▼

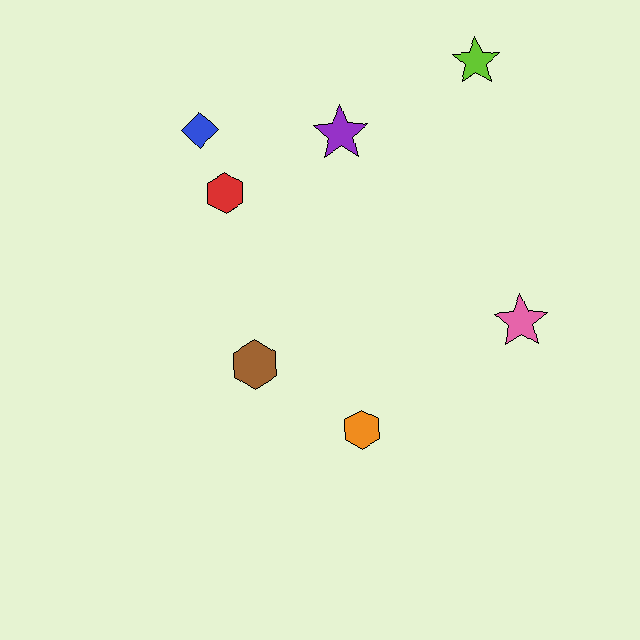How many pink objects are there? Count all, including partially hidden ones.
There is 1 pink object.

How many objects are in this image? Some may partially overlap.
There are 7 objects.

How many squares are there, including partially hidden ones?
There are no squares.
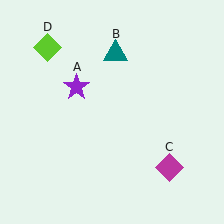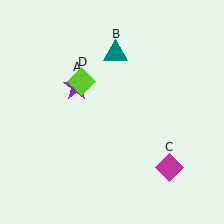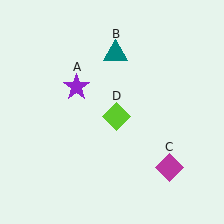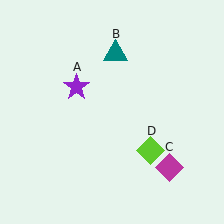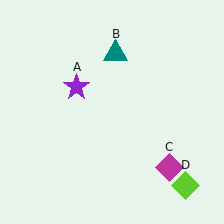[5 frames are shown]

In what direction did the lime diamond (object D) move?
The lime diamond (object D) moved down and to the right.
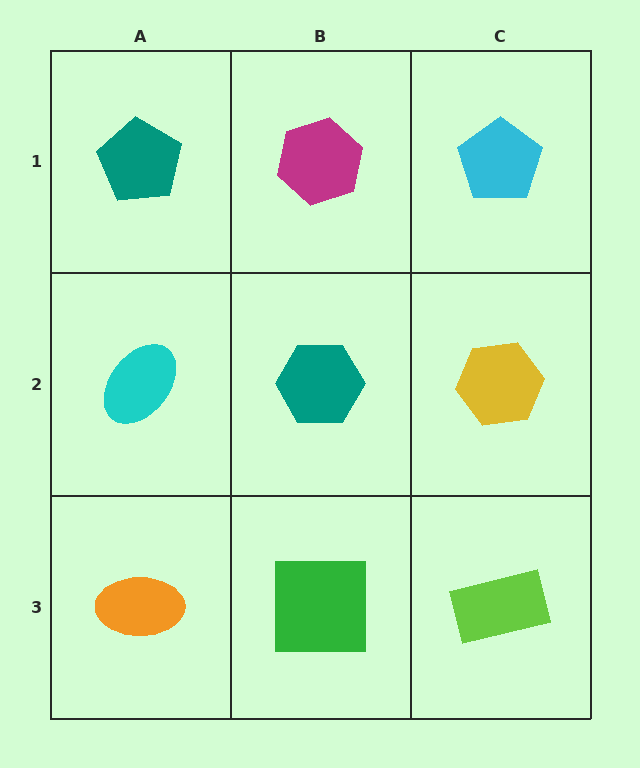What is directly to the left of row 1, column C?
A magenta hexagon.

▲
▼

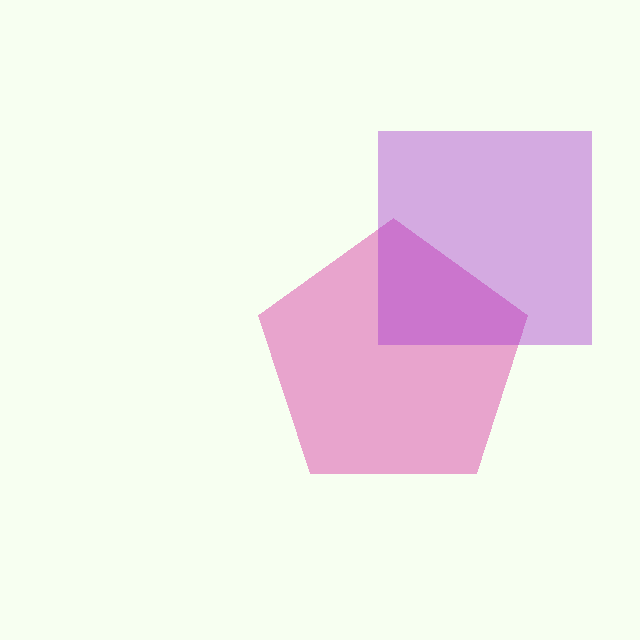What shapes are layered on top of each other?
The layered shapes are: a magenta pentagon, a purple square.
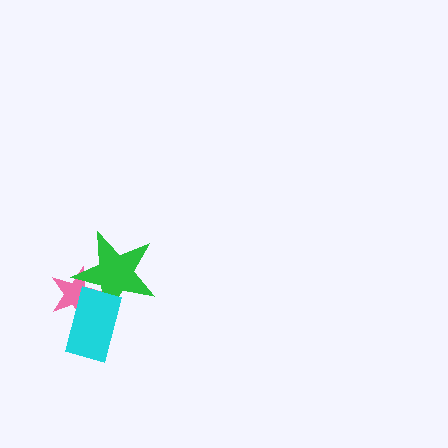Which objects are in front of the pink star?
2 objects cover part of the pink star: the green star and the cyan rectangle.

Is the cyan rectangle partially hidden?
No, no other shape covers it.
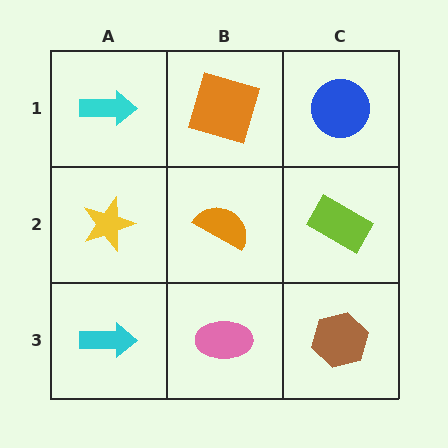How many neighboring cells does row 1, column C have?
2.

▲

## TASK DETAILS
Go back to the listing above and reproduce, exactly, the stretch from the line bearing "How many pink" through the line bearing "[5 frames are shown]", without its pictures.

## OUTPUT BELOW
How many pink objects are there? Count all, including partially hidden ones.
There is 1 pink object.

How many objects are in this image? Some may partially overlap.
There are 7 objects.

How many squares are there, including partially hidden ones?
There are no squares.
[5 frames are shown]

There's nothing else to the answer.